╭─ Supplied material

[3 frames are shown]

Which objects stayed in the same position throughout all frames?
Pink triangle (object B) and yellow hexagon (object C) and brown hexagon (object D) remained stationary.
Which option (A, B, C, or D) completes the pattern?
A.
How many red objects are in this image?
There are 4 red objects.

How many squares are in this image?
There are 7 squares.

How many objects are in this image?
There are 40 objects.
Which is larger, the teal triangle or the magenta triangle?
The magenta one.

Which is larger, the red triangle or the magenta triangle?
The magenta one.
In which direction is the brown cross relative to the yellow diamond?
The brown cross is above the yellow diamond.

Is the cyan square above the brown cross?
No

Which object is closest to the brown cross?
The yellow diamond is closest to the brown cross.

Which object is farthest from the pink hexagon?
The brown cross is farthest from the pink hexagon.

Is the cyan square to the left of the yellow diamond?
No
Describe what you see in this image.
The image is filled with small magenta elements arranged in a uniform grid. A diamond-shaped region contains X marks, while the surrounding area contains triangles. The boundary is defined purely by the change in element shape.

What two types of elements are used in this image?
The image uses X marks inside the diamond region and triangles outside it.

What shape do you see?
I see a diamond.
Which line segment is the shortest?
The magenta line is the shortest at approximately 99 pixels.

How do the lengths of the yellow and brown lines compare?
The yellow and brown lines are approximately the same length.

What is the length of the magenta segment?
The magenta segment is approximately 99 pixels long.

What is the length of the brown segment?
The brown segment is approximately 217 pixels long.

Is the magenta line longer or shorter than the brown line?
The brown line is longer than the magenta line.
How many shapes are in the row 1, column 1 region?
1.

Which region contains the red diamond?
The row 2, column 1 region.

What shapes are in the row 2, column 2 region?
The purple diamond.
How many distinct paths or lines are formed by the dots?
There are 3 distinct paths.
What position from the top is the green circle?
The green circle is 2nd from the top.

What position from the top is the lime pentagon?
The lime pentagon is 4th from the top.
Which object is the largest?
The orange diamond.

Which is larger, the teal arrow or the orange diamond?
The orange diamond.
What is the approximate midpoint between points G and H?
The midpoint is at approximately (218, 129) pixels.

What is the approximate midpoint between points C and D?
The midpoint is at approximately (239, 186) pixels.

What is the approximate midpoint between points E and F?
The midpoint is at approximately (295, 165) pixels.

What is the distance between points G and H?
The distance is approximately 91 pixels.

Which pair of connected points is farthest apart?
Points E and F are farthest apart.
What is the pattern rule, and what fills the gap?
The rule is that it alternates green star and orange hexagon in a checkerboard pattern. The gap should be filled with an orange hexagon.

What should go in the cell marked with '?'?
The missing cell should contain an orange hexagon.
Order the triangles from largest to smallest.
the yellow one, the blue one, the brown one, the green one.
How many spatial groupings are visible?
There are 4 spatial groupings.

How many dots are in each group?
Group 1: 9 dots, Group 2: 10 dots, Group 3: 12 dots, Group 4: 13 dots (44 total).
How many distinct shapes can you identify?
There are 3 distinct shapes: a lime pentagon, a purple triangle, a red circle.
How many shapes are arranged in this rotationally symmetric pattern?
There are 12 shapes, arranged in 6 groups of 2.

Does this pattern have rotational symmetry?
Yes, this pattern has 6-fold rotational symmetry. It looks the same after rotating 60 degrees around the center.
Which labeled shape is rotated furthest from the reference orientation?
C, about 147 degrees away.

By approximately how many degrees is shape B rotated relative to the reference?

╰─

**What this task involves:**
Output the full listing without altering anything.

**Result:**
[3 frames are shown]

Which objects stayed in the same position throughout all frames?
Pink triangle (object B) and yellow hexagon (object C) and brown hexagon (object D) remained stationary.
Which option (A, B, C, or D) completes the pattern?
A.
How many red objects are in this image?
There are 4 red objects.

How many squares are in this image?
There are 7 squares.

How many objects are in this image?
There are 40 objects.
Which is larger, the teal triangle or the magenta triangle?
The magenta one.

Which is larger, the red triangle or the magenta triangle?
The magenta one.
In which direction is the brown cross relative to the yellow diamond?
The brown cross is above the yellow diamond.

Is the cyan square above the brown cross?
No

Which object is closest to the brown cross?
The yellow diamond is closest to the brown cross.

Which object is farthest from the pink hexagon?
The brown cross is farthest from the pink hexagon.

Is the cyan square to the left of the yellow diamond?
No
Describe what you see in this image.
The image is filled with small magenta elements arranged in a uniform grid. A diamond-shaped region contains X marks, while the surrounding area contains triangles. The boundary is defined purely by the change in element shape.

What two types of elements are used in this image?
The image uses X marks inside the diamond region and triangles outside it.

What shape do you see?
I see a diamond.
Which line segment is the shortest?
The magenta line is the shortest at approximately 99 pixels.

How do the lengths of the yellow and brown lines compare?
The yellow and brown lines are approximately the same length.

What is the length of the magenta segment?
The magenta segment is approximately 99 pixels long.

What is the length of the brown segment?
The brown segment is approximately 217 pixels long.

Is the magenta line longer or shorter than the brown line?
The brown line is longer than the magenta line.
How many shapes are in the row 1, column 1 region?
1.

Which region contains the red diamond?
The row 2, column 1 region.

What shapes are in the row 2, column 2 region?
The purple diamond.
How many distinct paths or lines are formed by the dots?
There are 3 distinct paths.
What position from the top is the green circle?
The green circle is 2nd from the top.

What position from the top is the lime pentagon?
The lime pentagon is 4th from the top.
Which object is the largest?
The orange diamond.

Which is larger, the teal arrow or the orange diamond?
The orange diamond.
What is the approximate midpoint between points G and H?
The midpoint is at approximately (218, 129) pixels.

What is the approximate midpoint between points C and D?
The midpoint is at approximately (239, 186) pixels.

What is the approximate midpoint between points E and F?
The midpoint is at approximately (295, 165) pixels.

What is the distance between points G and H?
The distance is approximately 91 pixels.

Which pair of connected points is farthest apart?
Points E and F are farthest apart.
What is the pattern rule, and what fills the gap?
The rule is that it alternates green star and orange hexagon in a checkerboard pattern. The gap should be filled with an orange hexagon.

What should go in the cell marked with '?'?
The missing cell should contain an orange hexagon.
Order the triangles from largest to smallest.
the yellow one, the blue one, the brown one, the green one.
How many spatial groupings are visible?
There are 4 spatial groupings.

How many dots are in each group?
Group 1: 9 dots, Group 2: 10 dots, Group 3: 12 dots, Group 4: 13 dots (44 total).
How many distinct shapes can you identify?
There are 3 distinct shapes: a lime pentagon, a purple triangle, a red circle.
How many shapes are arranged in this rotationally symmetric pattern?
There are 12 shapes, arranged in 6 groups of 2.

Does this pattern have rotational symmetry?
Yes, this pattern has 6-fold rotational symmetry. It looks the same after rotating 60 degrees around the center.
Which labeled shape is rotated furthest from the reference orientation?
C, about 147 degrees away.

By approximately how many degrees is shape B rotated relative to the reference?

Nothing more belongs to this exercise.